::: Data supplied :::

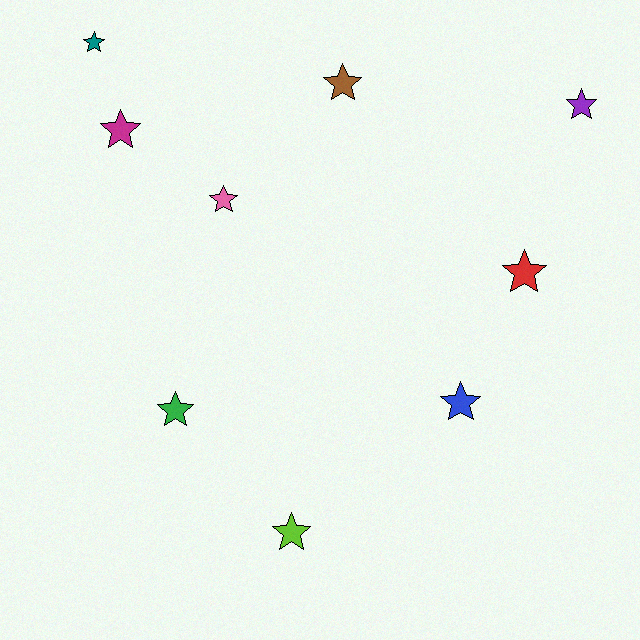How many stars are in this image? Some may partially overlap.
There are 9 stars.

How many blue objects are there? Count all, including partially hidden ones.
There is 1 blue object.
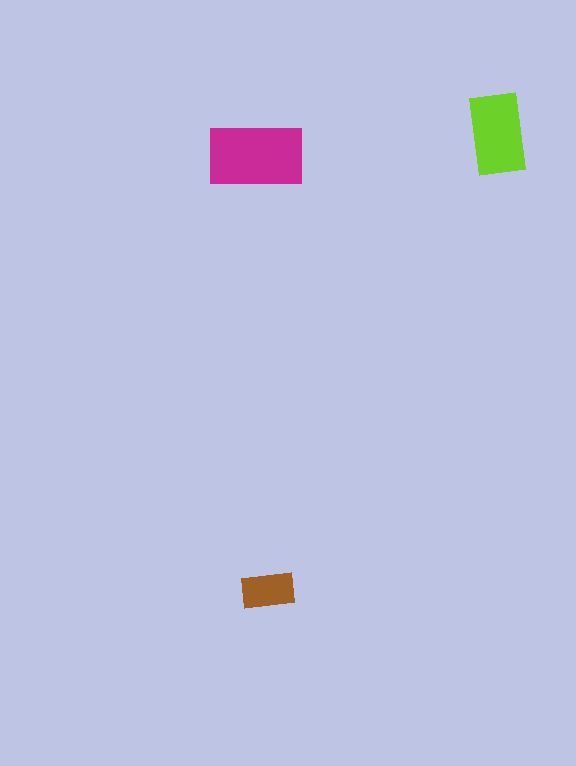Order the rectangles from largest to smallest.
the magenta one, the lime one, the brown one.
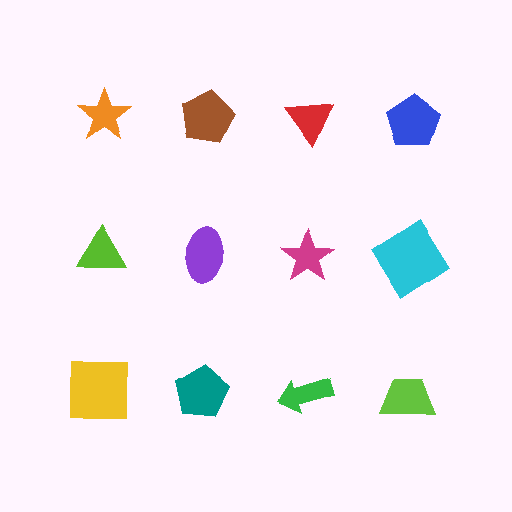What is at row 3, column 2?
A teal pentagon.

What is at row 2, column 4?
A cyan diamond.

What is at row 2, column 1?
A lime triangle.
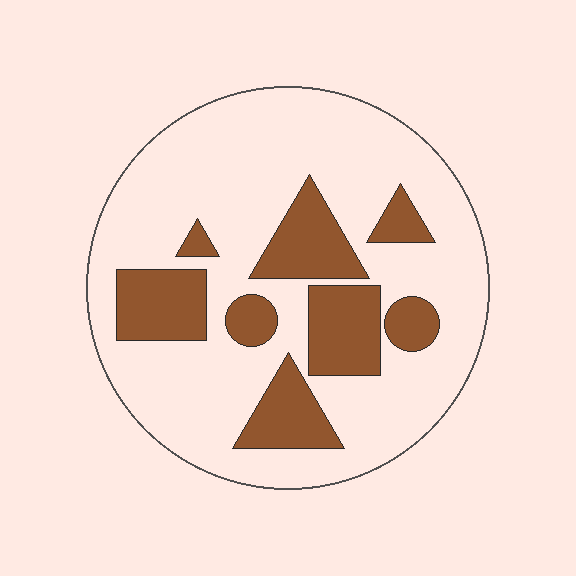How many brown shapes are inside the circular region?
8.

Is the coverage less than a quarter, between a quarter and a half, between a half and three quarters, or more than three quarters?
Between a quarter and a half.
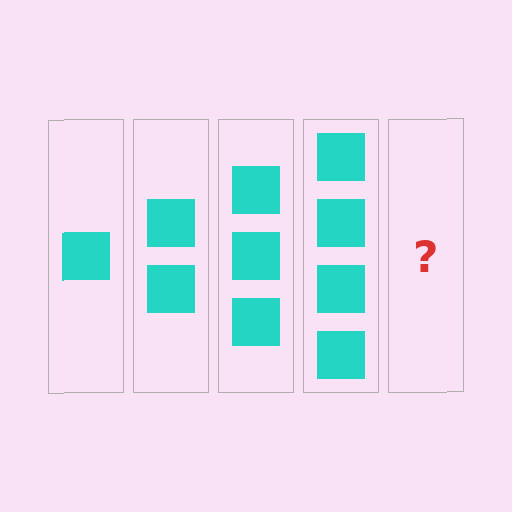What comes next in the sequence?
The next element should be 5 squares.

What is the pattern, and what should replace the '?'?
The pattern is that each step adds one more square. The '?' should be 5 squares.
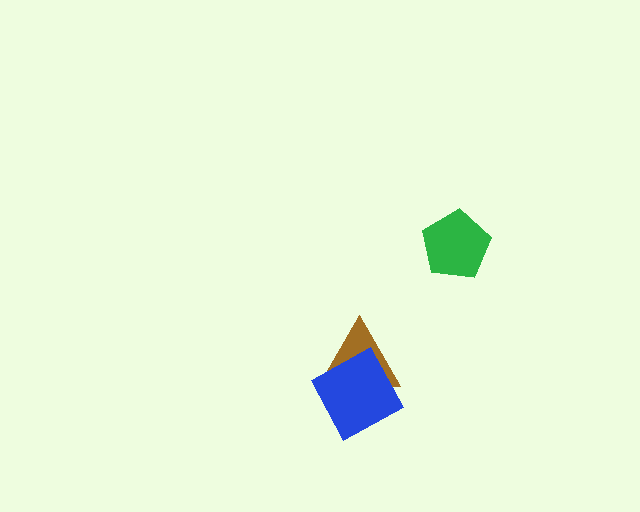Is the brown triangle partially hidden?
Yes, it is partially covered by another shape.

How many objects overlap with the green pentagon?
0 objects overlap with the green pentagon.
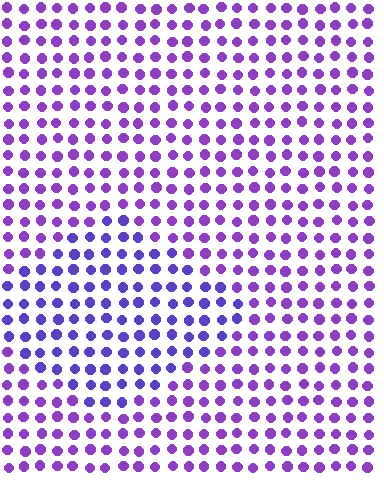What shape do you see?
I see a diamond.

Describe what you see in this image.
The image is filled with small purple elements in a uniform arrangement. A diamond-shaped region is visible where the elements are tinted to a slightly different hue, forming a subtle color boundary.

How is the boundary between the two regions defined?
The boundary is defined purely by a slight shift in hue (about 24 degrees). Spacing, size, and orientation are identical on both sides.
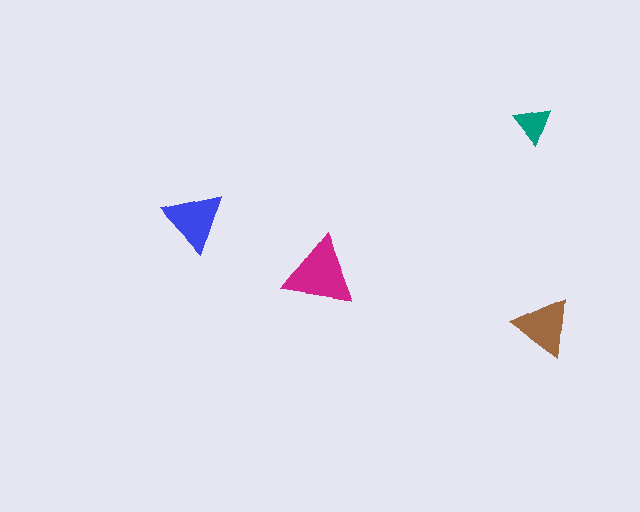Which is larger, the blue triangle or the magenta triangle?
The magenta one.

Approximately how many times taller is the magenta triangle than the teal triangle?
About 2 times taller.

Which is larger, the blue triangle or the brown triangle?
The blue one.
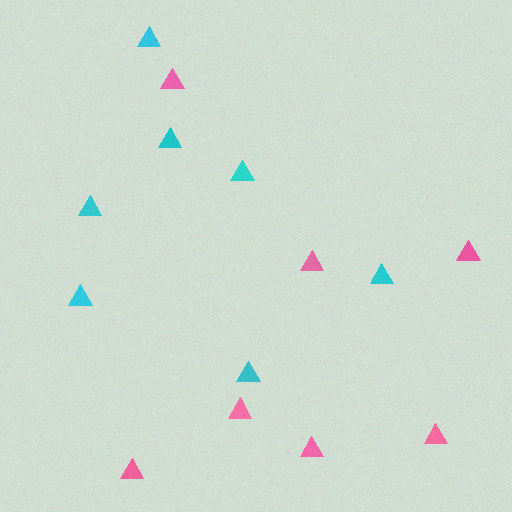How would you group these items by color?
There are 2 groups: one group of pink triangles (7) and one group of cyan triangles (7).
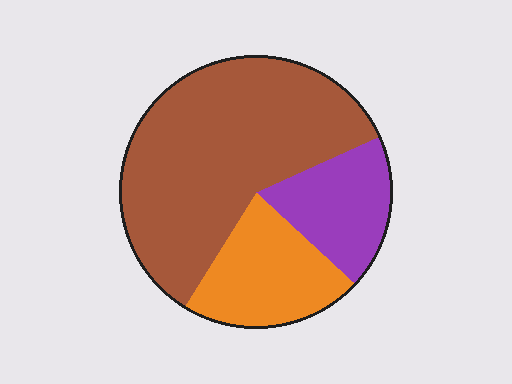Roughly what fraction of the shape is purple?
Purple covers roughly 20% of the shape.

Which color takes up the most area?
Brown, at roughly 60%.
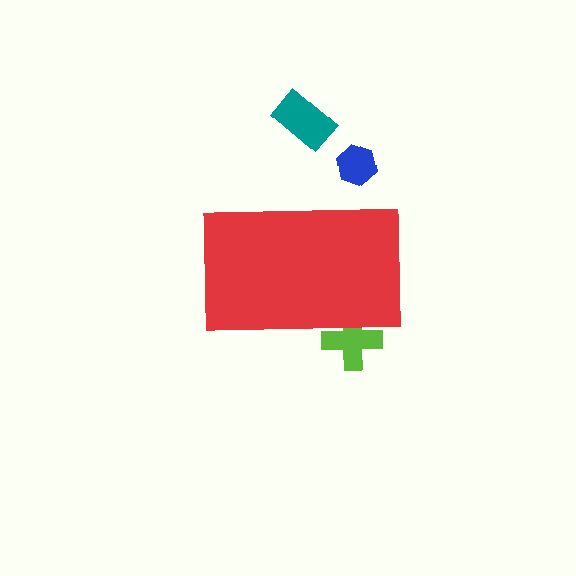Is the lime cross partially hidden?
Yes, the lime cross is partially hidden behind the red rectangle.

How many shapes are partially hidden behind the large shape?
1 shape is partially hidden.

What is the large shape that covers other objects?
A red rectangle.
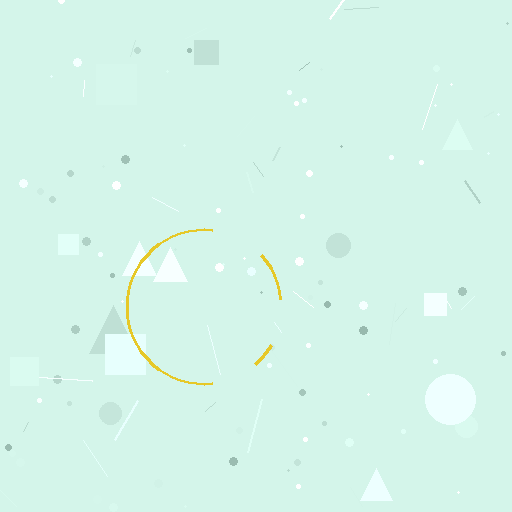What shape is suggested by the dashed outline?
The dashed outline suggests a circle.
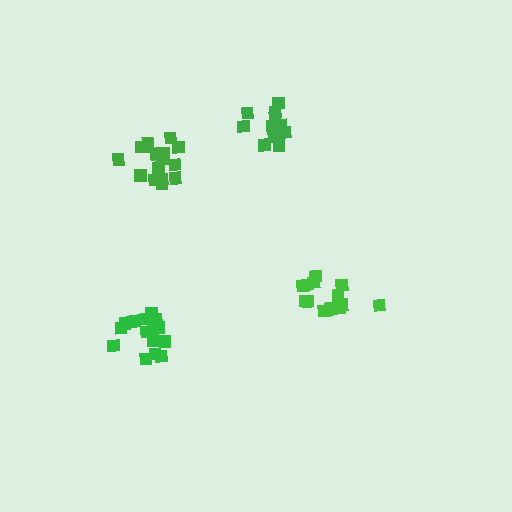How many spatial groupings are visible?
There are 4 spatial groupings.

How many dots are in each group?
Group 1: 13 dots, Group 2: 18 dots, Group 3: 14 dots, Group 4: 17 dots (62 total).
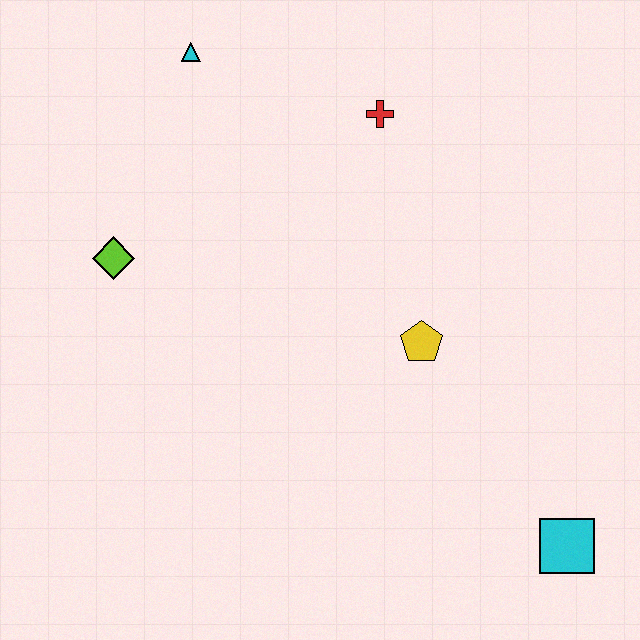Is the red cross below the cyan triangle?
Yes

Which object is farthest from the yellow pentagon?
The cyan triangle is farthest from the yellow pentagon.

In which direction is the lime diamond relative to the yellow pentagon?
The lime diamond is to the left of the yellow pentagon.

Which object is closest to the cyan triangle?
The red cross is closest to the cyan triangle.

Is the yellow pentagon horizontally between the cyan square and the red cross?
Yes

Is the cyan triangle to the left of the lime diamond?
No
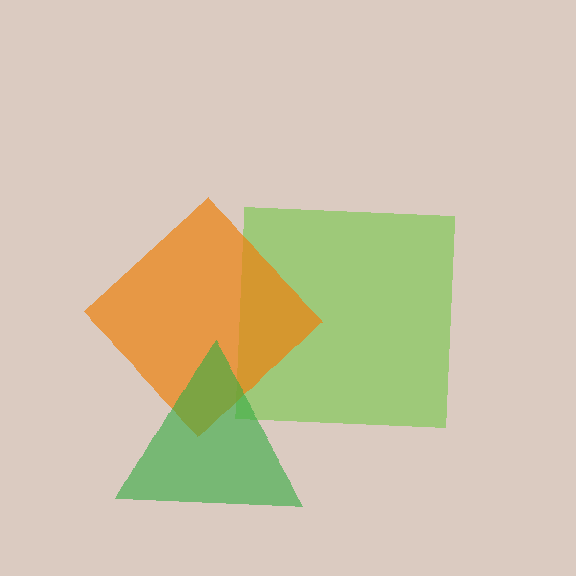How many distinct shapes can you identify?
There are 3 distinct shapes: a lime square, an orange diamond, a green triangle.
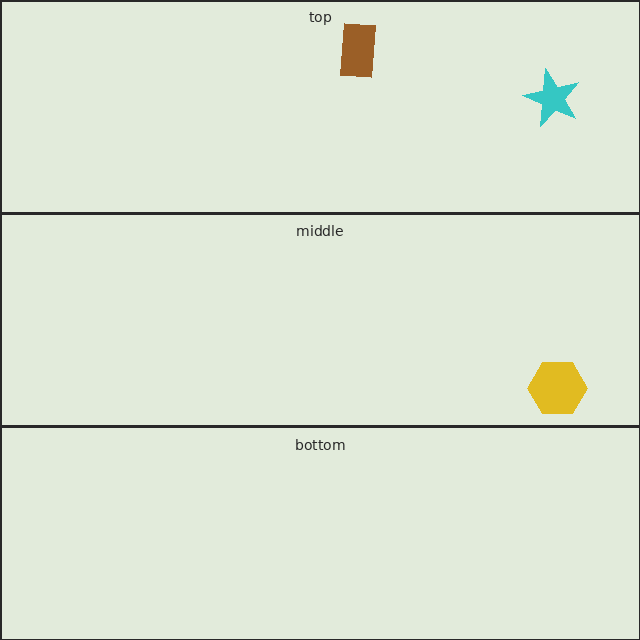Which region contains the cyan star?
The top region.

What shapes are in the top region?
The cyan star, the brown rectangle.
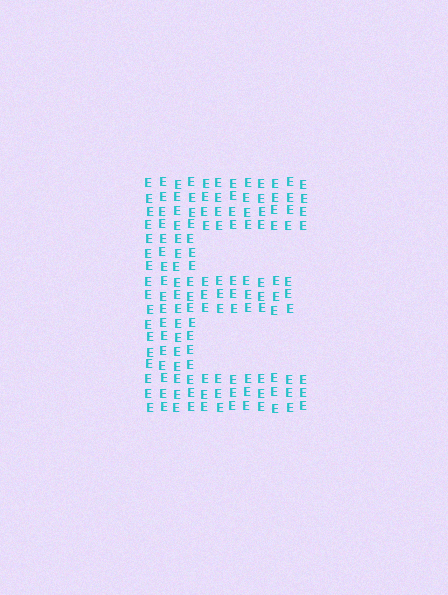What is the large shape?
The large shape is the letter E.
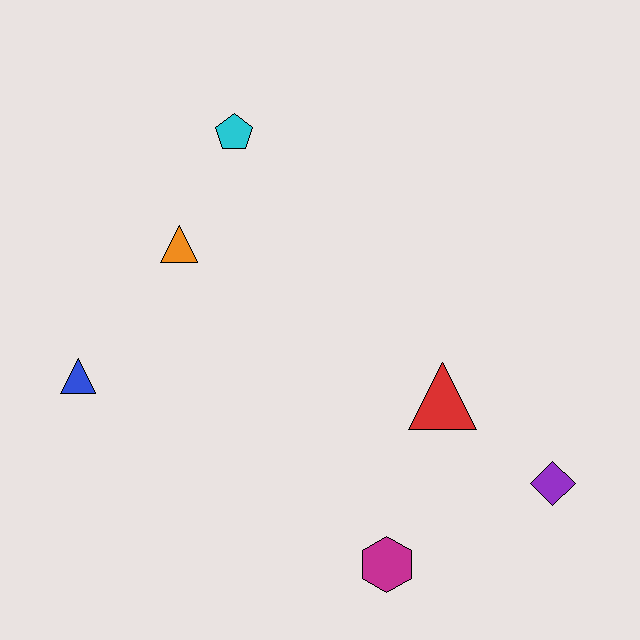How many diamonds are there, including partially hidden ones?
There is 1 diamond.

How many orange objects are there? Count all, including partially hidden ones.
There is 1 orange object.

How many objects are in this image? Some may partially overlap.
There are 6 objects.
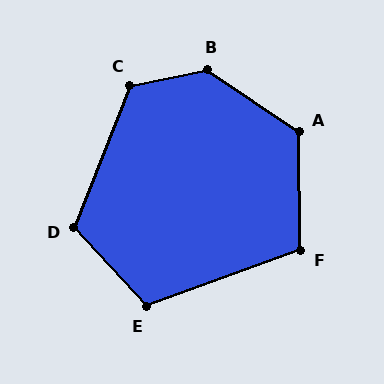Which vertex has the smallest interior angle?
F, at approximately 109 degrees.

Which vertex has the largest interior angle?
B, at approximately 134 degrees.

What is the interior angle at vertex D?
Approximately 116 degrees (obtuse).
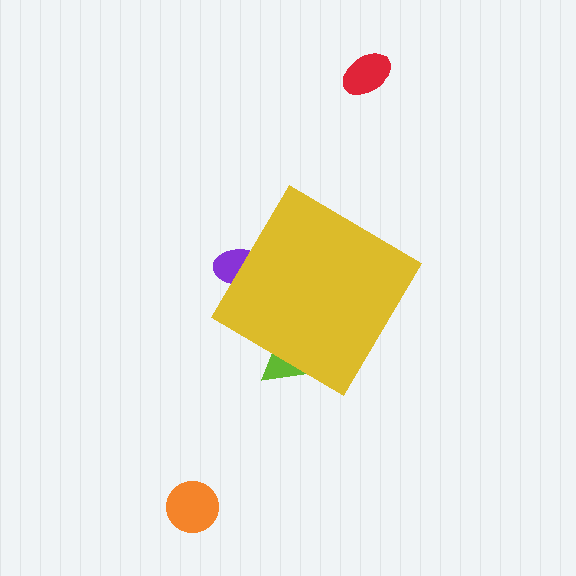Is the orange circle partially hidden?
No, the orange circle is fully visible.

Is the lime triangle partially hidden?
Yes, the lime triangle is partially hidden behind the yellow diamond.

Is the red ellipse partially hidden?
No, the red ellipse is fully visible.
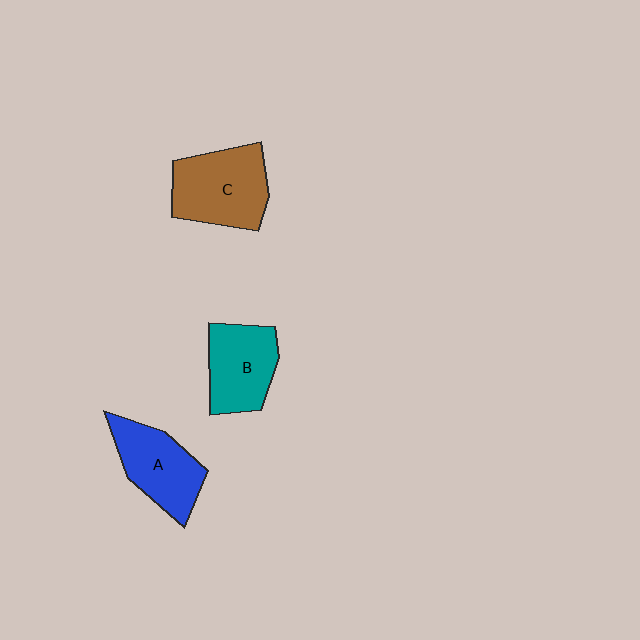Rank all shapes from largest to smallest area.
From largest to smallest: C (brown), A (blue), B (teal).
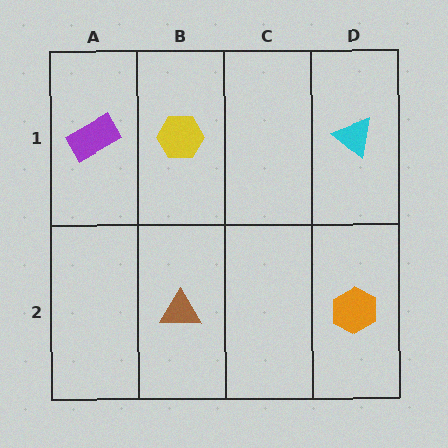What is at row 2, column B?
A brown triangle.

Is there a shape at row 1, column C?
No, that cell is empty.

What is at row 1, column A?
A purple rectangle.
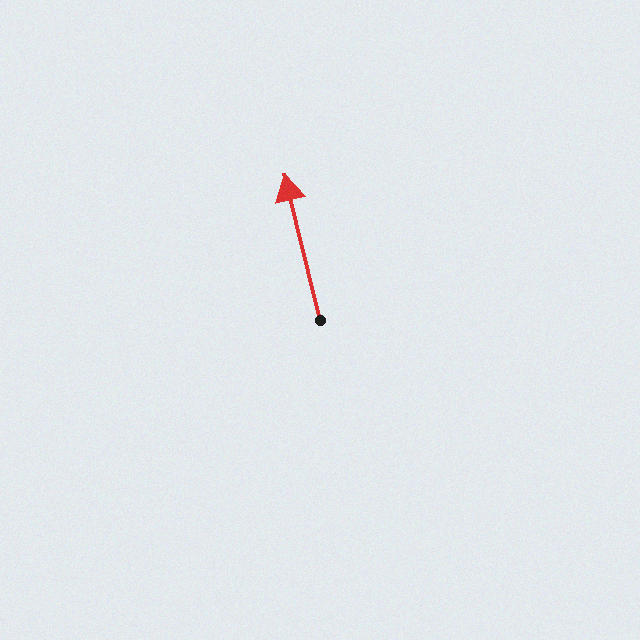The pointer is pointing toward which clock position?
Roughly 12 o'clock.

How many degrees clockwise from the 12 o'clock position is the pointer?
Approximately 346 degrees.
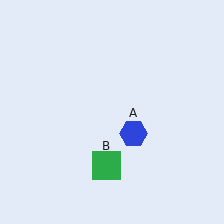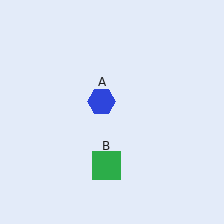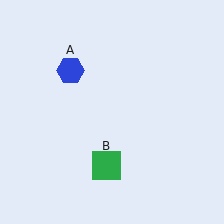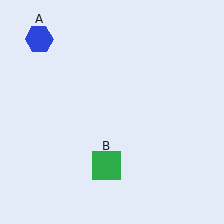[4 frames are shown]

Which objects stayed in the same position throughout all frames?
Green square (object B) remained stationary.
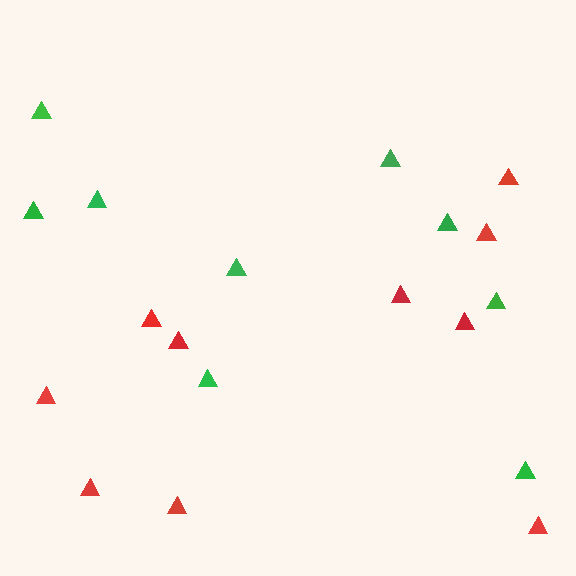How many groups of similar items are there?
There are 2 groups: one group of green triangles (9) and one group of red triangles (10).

:::

• **Exercise instructions**: Each entry must be retyped word for word, with every image omitted.

• **Solution for this task**:
How many stars are in this image? Some may partially overlap.
There are 9 stars.

How many blue objects are there? Count all, including partially hidden ones.
There is 1 blue object.
Order the rectangles from largest to smallest.
the magenta one, the lime one, the brown one.
What is at row 3, column 2?
A teal pentagon.

What is at row 2, column 4?
A cyan diamond.

What is at row 2, column 1?
A lime triangle.
How many brown shapes are inside the circular region?
8.

Is the coverage less than a quarter, between a quarter and a half, between a half and three quarters, or more than three quarters?
Between a quarter and a half.
What comes next in the sequence?
The next element should be 5 squares.

What is the pattern, and what should replace the '?'?
The pattern is that each step adds one more square. The '?' should be 5 squares.
Is the brown triangle partially hidden?
Yes, it is partially covered by another shape.

How many objects overlap with the green pentagon?
0 objects overlap with the green pentagon.
What shape do you see?
I see a diamond.

Describe what you see in this image.
The image is filled with small purple elements in a uniform arrangement. A diamond-shaped region is visible where the elements are tinted to a slightly different hue, forming a subtle color boundary.

How is the boundary between the two regions defined?
The boundary is defined purely by a slight shift in hue (about 24 degrees). Spacing, size, and orientation are identical on both sides.
Which is larger, the blue triangle or the magenta triangle?
The magenta one.

Approximately how many times taller is the magenta triangle than the teal triangle?
About 2 times taller.

Which is larger, the blue triangle or the brown triangle?
The blue one.
How would you group these items by color?
There are 2 groups: one group of pink triangles (7) and one group of cyan triangles (7).
Roughly what fraction of the shape is purple?
Purple covers roughly 20% of the shape.

Which color takes up the most area?
Brown, at roughly 60%.
Is the lime cross partially hidden?
Yes, the lime cross is partially hidden behind the red rectangle.

How many shapes are partially hidden behind the large shape?
1 shape is partially hidden.

What is the large shape that covers other objects?
A red rectangle.
What shape is suggested by the dashed outline?
The dashed outline suggests a circle.
How many spatial groupings are visible?
There are 4 spatial groupings.

How many dots are in each group?
Group 1: 13 dots, Group 2: 18 dots, Group 3: 14 dots, Group 4: 17 dots (62 total).
Is the red cross below the cyan triangle?
Yes

Which object is farthest from the yellow pentagon?
The cyan triangle is farthest from the yellow pentagon.

In which direction is the lime diamond relative to the yellow pentagon?
The lime diamond is to the left of the yellow pentagon.

Which object is closest to the cyan triangle?
The red cross is closest to the cyan triangle.

Is the yellow pentagon horizontally between the cyan square and the red cross?
Yes

Is the cyan triangle to the left of the lime diamond?
No
How many distinct shapes can you identify?
There are 3 distinct shapes: a lime square, an orange diamond, a green triangle.
Which region contains the cyan star?
The top region.

What shapes are in the top region?
The cyan star, the brown rectangle.
What is the large shape?
The large shape is the letter E.
How many diamonds are there, including partially hidden ones?
There is 1 diamond.

How many orange objects are there? Count all, including partially hidden ones.
There is 1 orange object.

How many objects are in this image? Some may partially overlap.
There are 6 objects.
Which vertex has the smallest interior angle?
F, at approximately 109 degrees.

Which vertex has the largest interior angle?
B, at approximately 134 degrees.

What is the interior angle at vertex D?
Approximately 116 degrees (obtuse).
Is the orange circle partially hidden?
No, the orange circle is fully visible.

Is the lime triangle partially hidden?
Yes, the lime triangle is partially hidden behind the yellow diamond.

Is the red ellipse partially hidden?
No, the red ellipse is fully visible.
Rank all shapes from largest to smallest area.
From largest to smallest: C (brown), A (blue), B (teal).
What is at row 2, column B?
A brown triangle.

Is there a shape at row 1, column C?
No, that cell is empty.

What is at row 1, column A?
A purple rectangle.
The pointer is pointing toward which clock position?
Roughly 12 o'clock.

How many degrees clockwise from the 12 o'clock position is the pointer?
Approximately 346 degrees.
[4 frames are shown]

Which objects stayed in the same position throughout all frames?
Green square (object B) remained stationary.
How many groups of similar items are there?
There are 2 groups: one group of green triangles (9) and one group of red triangles (10).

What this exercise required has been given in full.